» **REQUIRED WORK**:
Repeat exactly the lines from the line containing "Which object is closest to the brown diamond?" through the last line of the records below, inclusive, and nothing else.

+++ ITEMS +++

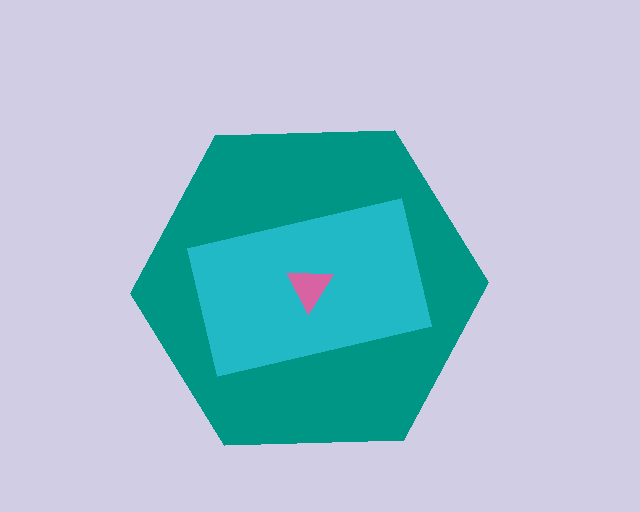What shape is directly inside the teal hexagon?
The cyan rectangle.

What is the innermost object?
The pink triangle.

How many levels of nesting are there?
3.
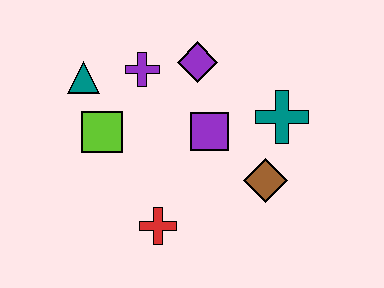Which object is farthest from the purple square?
The teal triangle is farthest from the purple square.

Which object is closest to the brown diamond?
The teal cross is closest to the brown diamond.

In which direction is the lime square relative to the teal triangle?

+++

» **TASK ANSWER**:
Which object is closest to the brown diamond?
The teal cross is closest to the brown diamond.

In which direction is the lime square relative to the teal triangle?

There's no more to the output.